What needs to be done:
Repeat each line of the material below exactly as it appears, minus any pictures.

Shape perception records
______________________________

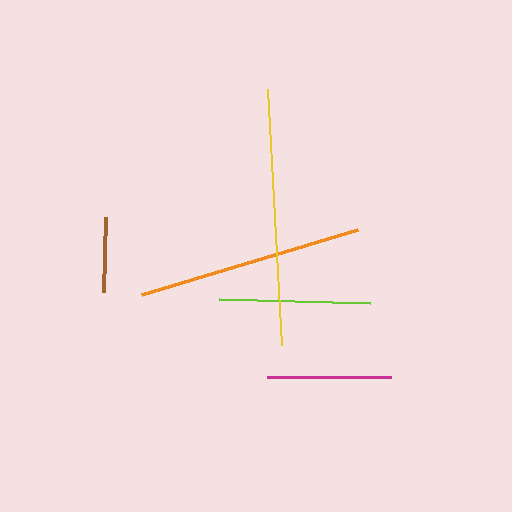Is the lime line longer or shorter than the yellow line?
The yellow line is longer than the lime line.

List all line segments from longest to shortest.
From longest to shortest: yellow, orange, lime, magenta, brown.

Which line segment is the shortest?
The brown line is the shortest at approximately 75 pixels.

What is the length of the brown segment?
The brown segment is approximately 75 pixels long.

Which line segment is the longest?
The yellow line is the longest at approximately 257 pixels.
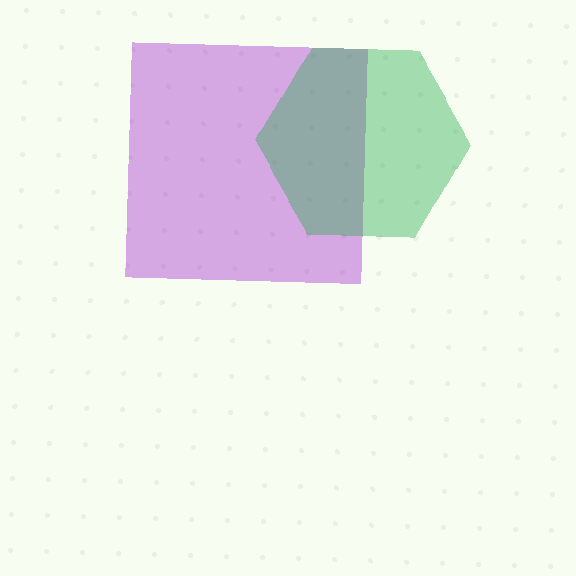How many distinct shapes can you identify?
There are 2 distinct shapes: a purple square, a green hexagon.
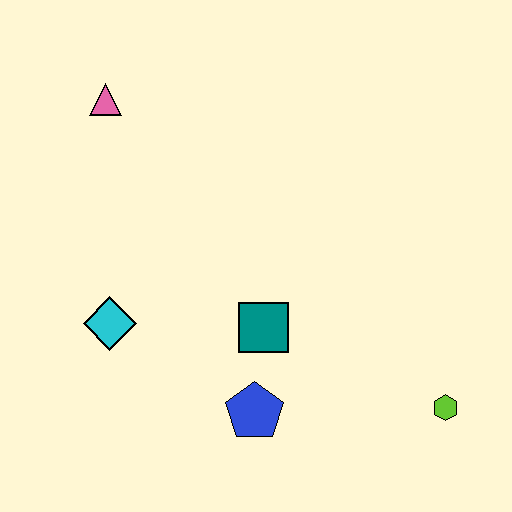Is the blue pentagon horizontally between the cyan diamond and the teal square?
Yes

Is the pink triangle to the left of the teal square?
Yes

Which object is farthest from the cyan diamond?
The lime hexagon is farthest from the cyan diamond.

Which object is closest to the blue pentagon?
The teal square is closest to the blue pentagon.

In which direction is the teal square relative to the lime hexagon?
The teal square is to the left of the lime hexagon.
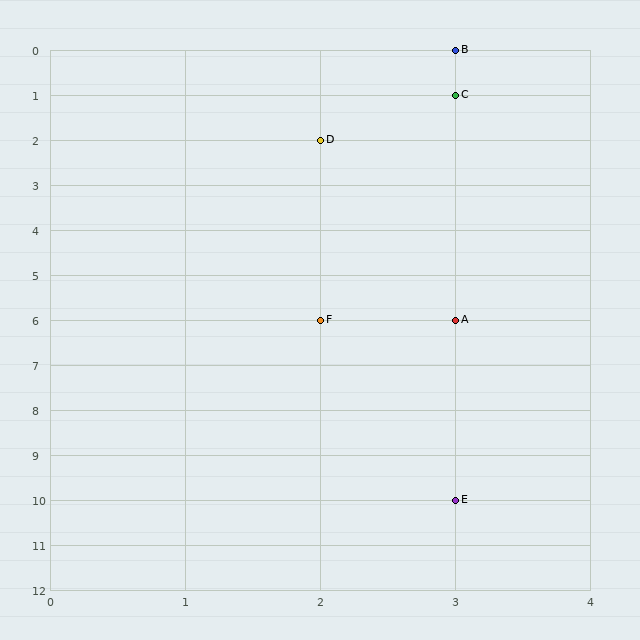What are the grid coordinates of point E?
Point E is at grid coordinates (3, 10).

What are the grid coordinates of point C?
Point C is at grid coordinates (3, 1).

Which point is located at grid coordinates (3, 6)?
Point A is at (3, 6).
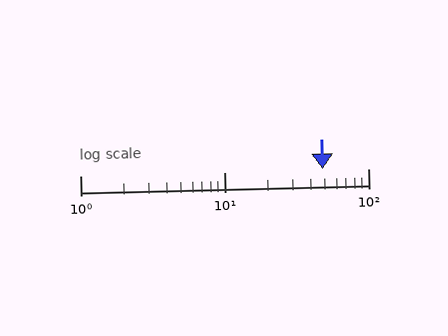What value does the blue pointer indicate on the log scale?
The pointer indicates approximately 48.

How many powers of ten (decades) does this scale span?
The scale spans 2 decades, from 1 to 100.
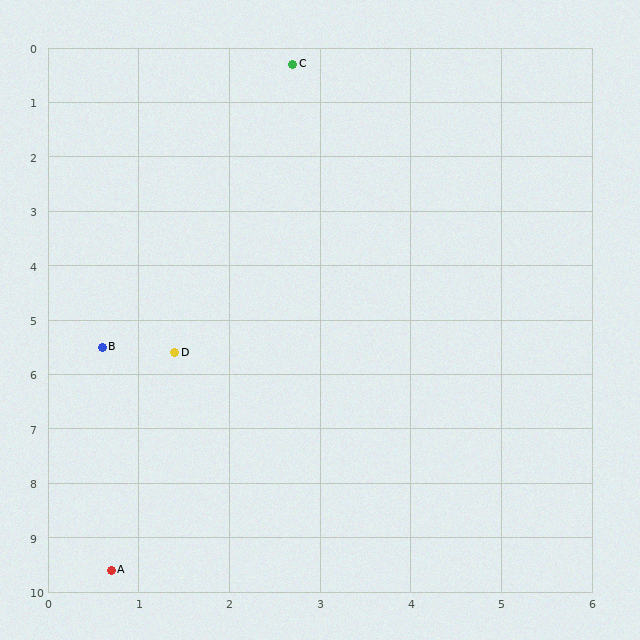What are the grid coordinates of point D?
Point D is at approximately (1.4, 5.6).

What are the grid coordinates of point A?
Point A is at approximately (0.7, 9.6).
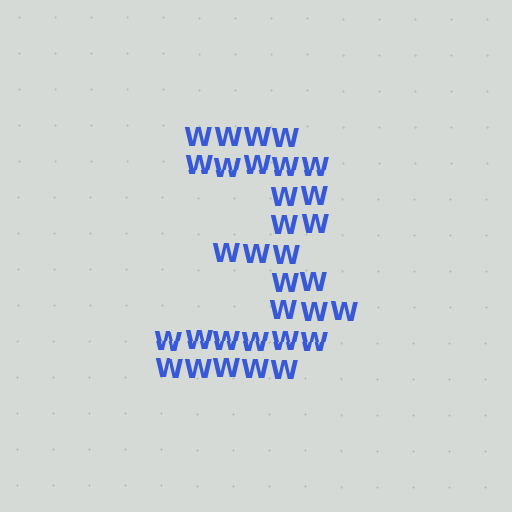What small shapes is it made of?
It is made of small letter W's.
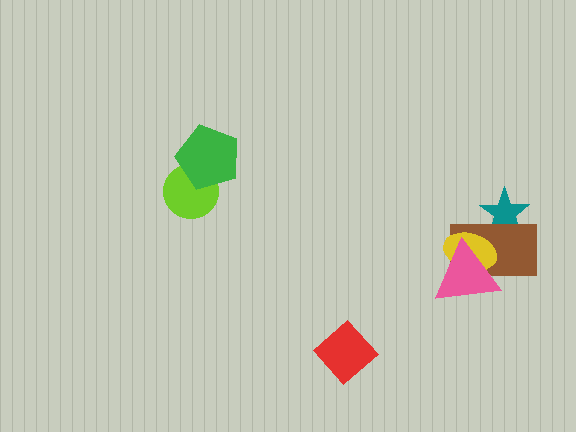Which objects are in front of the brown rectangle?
2 objects cover part of the brown rectangle: the yellow ellipse and the pink triangle.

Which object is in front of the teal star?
The brown rectangle is in front of the teal star.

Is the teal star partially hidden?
Yes, it is partially covered by another shape.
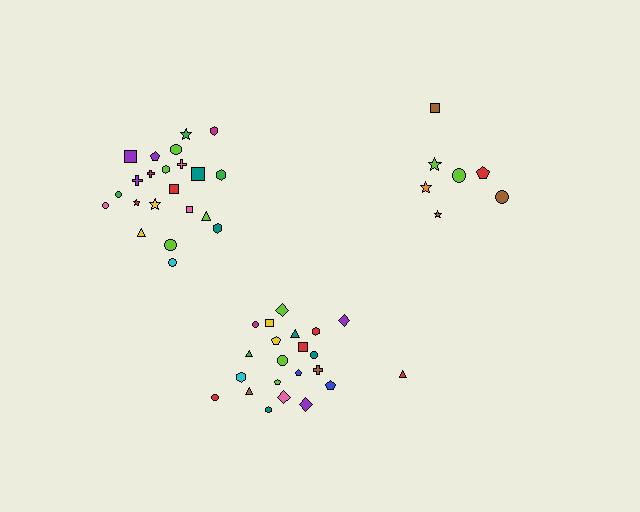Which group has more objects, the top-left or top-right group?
The top-left group.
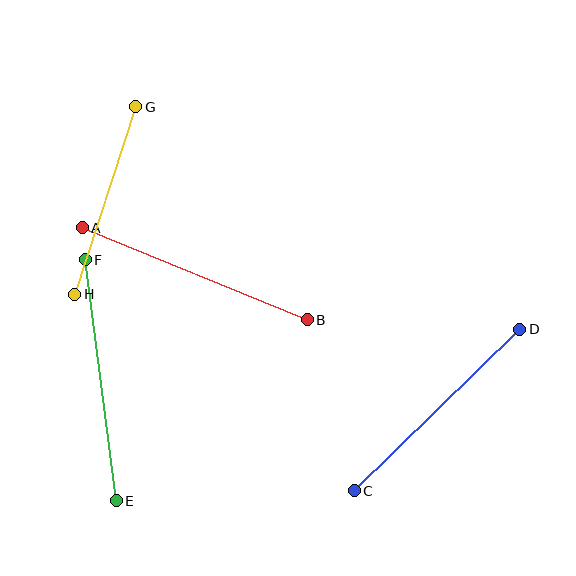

______________________________

Finished task:
Is the lime line longer or shorter than the yellow line?
The yellow line is longer than the lime line.

List all line segments from longest to shortest.
From longest to shortest: yellow, orange, lime, magenta, brown.

Which line segment is the shortest?
The brown line is the shortest at approximately 75 pixels.

What is the length of the brown segment?
The brown segment is approximately 75 pixels long.

Which line segment is the longest?
The yellow line is the longest at approximately 257 pixels.
How many distinct shapes can you identify?
There are 2 distinct shapes: a purple square, a green hexagon.
Is the blue pentagon horizontally between the cyan diamond and the teal square?
Yes

Is the pink triangle to the left of the teal square?
Yes

Which object is farthest from the cyan diamond?
The lime hexagon is farthest from the cyan diamond.

Which object is closest to the blue pentagon?
The teal square is closest to the blue pentagon.

In which direction is the teal square relative to the lime hexagon?
The teal square is to the left of the lime hexagon.
What are the grid coordinates of point E?
Point E is at grid coordinates (3, 10).

What are the grid coordinates of point C?
Point C is at grid coordinates (3, 1).

Which point is located at grid coordinates (3, 6)?
Point A is at (3, 6).
What value does the blue pointer indicate on the log scale?
The pointer indicates approximately 48.

How many powers of ten (decades) does this scale span?
The scale spans 2 decades, from 1 to 100.
What are the grid coordinates of point D?
Point D is at approximately (1.4, 5.6).

What are the grid coordinates of point A?
Point A is at approximately (0.7, 9.6).
What small shapes is it made of?
It is made of small letter W's.
Which objects are in front of the brown rectangle?
2 objects cover part of the brown rectangle: the yellow ellipse and the pink triangle.

Which object is in front of the teal star?
The brown rectangle is in front of the teal star.

Is the teal star partially hidden?
Yes, it is partially covered by another shape.
Which group has more objects, the top-left or top-right group?
The top-left group.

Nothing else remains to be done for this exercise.